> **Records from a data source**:
--

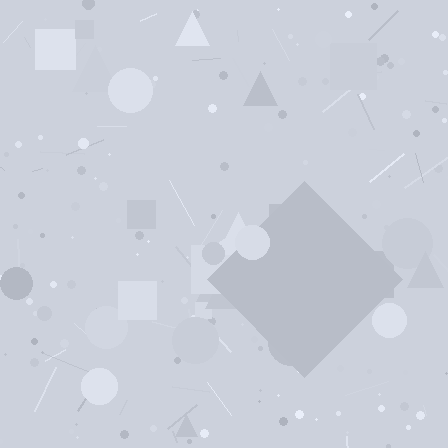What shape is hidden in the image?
A diamond is hidden in the image.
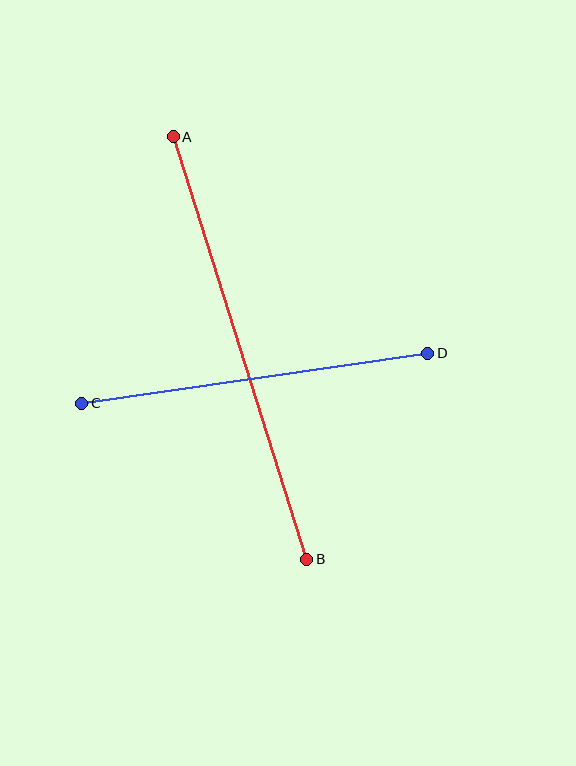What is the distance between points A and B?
The distance is approximately 443 pixels.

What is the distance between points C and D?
The distance is approximately 349 pixels.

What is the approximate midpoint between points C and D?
The midpoint is at approximately (255, 378) pixels.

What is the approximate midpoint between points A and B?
The midpoint is at approximately (240, 348) pixels.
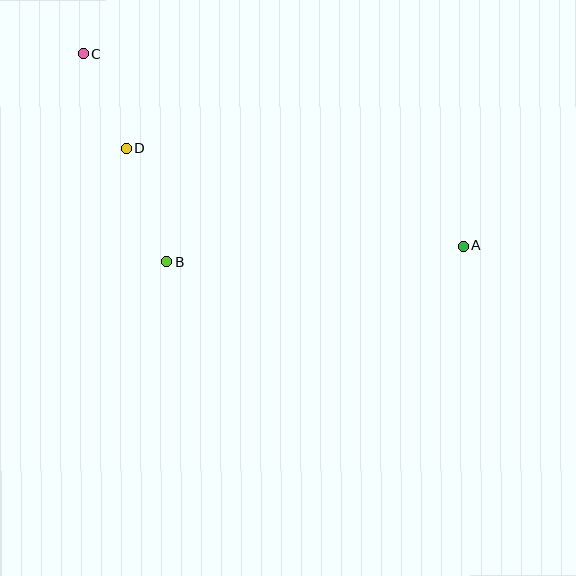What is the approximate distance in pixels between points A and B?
The distance between A and B is approximately 297 pixels.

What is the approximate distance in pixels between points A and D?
The distance between A and D is approximately 351 pixels.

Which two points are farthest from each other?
Points A and C are farthest from each other.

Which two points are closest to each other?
Points C and D are closest to each other.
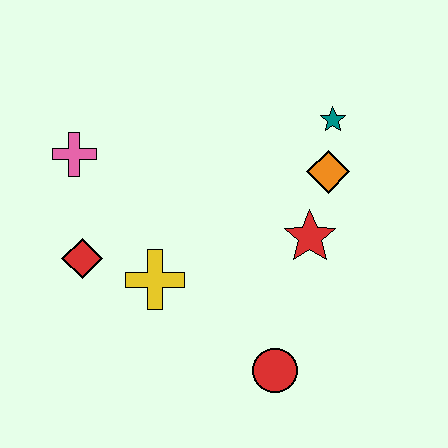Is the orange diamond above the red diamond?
Yes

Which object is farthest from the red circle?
The pink cross is farthest from the red circle.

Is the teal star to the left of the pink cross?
No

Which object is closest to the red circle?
The red star is closest to the red circle.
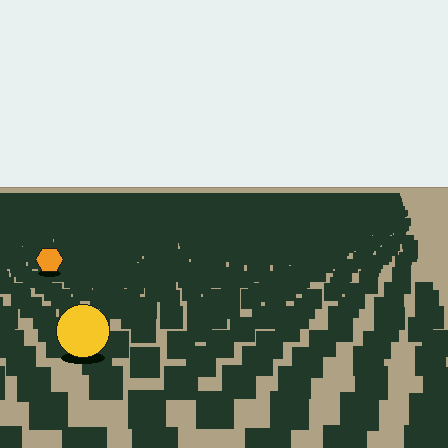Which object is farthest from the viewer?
The orange hexagon is farthest from the viewer. It appears smaller and the ground texture around it is denser.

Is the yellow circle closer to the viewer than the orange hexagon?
Yes. The yellow circle is closer — you can tell from the texture gradient: the ground texture is coarser near it.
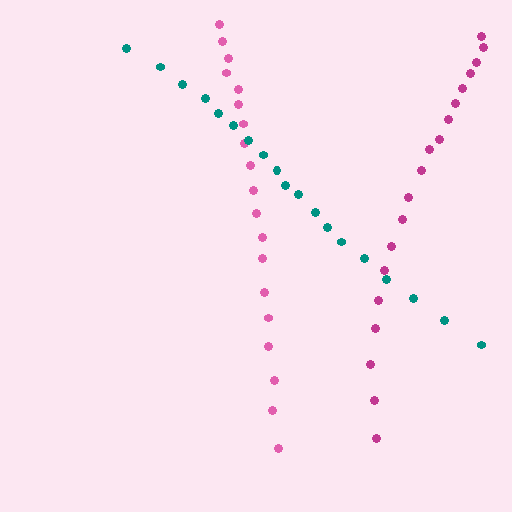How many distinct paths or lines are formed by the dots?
There are 3 distinct paths.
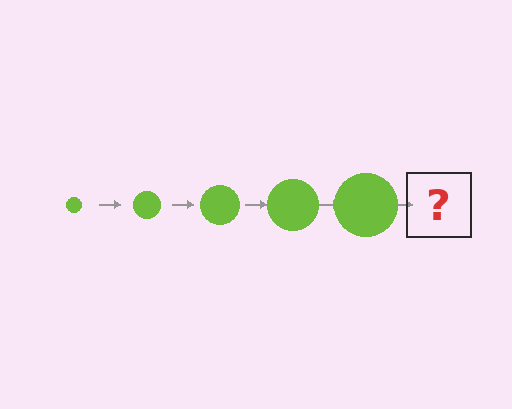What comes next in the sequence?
The next element should be a lime circle, larger than the previous one.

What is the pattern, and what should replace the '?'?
The pattern is that the circle gets progressively larger each step. The '?' should be a lime circle, larger than the previous one.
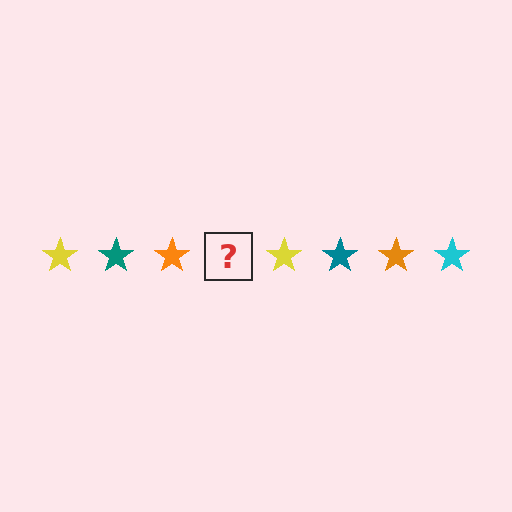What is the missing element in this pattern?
The missing element is a cyan star.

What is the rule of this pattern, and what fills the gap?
The rule is that the pattern cycles through yellow, teal, orange, cyan stars. The gap should be filled with a cyan star.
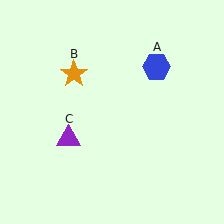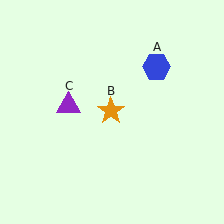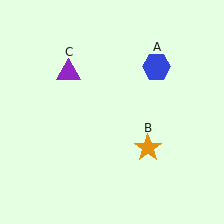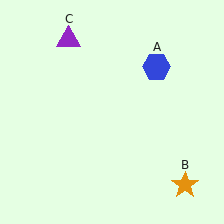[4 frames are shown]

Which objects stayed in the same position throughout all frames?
Blue hexagon (object A) remained stationary.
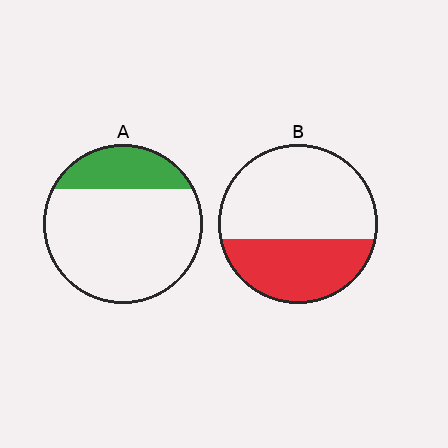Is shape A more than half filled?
No.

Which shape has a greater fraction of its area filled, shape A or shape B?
Shape B.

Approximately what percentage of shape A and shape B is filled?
A is approximately 25% and B is approximately 40%.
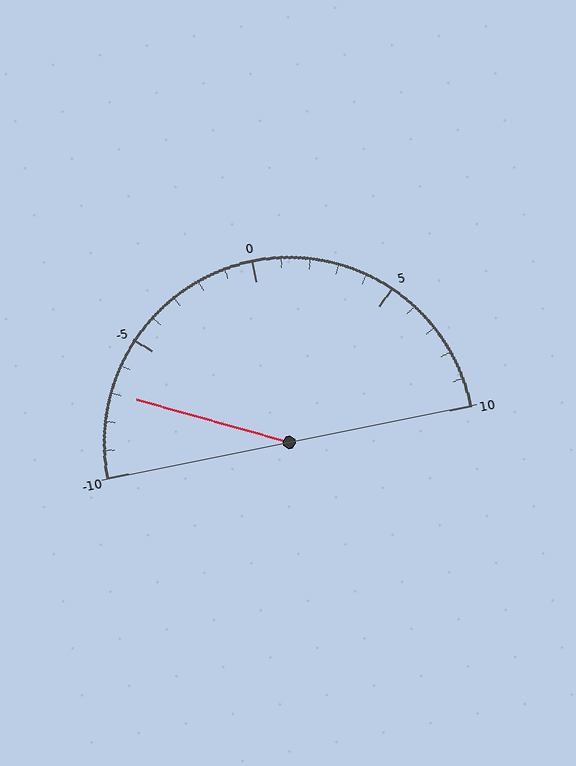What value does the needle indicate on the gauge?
The needle indicates approximately -7.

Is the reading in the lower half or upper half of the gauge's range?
The reading is in the lower half of the range (-10 to 10).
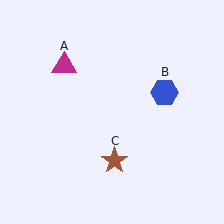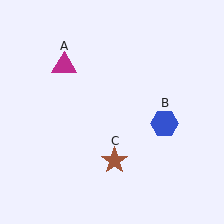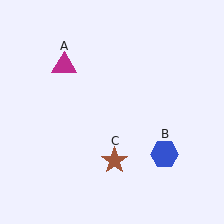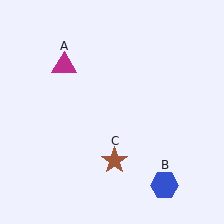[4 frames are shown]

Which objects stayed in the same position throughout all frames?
Magenta triangle (object A) and brown star (object C) remained stationary.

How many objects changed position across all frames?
1 object changed position: blue hexagon (object B).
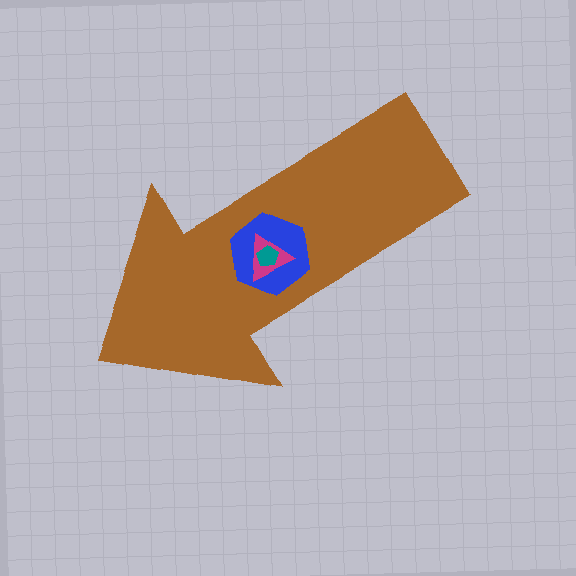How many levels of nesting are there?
4.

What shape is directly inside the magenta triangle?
The teal pentagon.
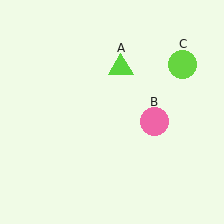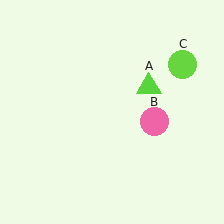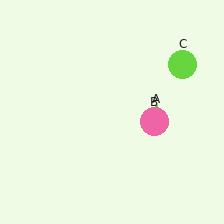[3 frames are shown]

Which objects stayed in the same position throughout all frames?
Pink circle (object B) and lime circle (object C) remained stationary.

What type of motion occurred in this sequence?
The lime triangle (object A) rotated clockwise around the center of the scene.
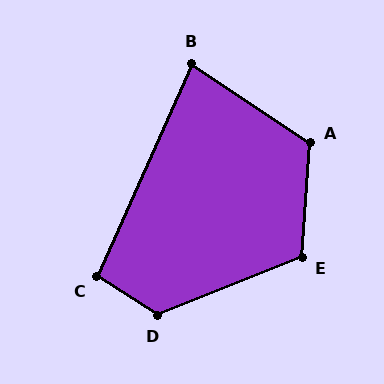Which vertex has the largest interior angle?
D, at approximately 126 degrees.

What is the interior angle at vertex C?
Approximately 98 degrees (obtuse).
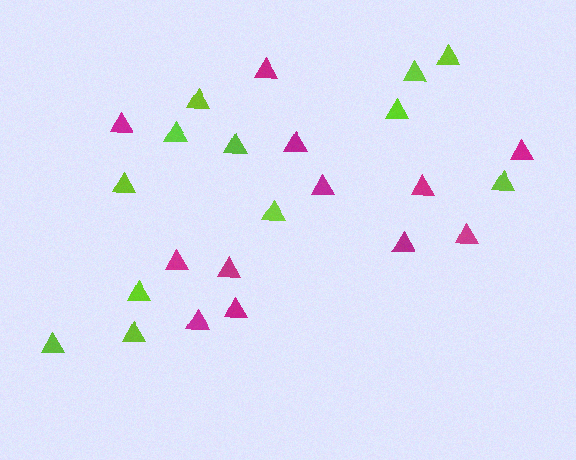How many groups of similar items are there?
There are 2 groups: one group of lime triangles (12) and one group of magenta triangles (12).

--

> **Exercise**:
From the material above, write out exactly the lines from the line with "What shape is directly" through the closing line, inclusive, and no pictures.

> **Output of the task**:
What shape is directly inside the magenta triangle?
The teal pentagon.
[3 frames are shown]

Which objects stayed in the same position throughout all frames?
Pink circle (object B) and lime circle (object C) remained stationary.

What type of motion occurred in this sequence?
The lime triangle (object A) rotated clockwise around the center of the scene.
Which vertex has the largest interior angle?
D, at approximately 126 degrees.

What is the interior angle at vertex C?
Approximately 98 degrees (obtuse).
How many groups of similar items are there?
There are 2 groups: one group of lime triangles (12) and one group of magenta triangles (12).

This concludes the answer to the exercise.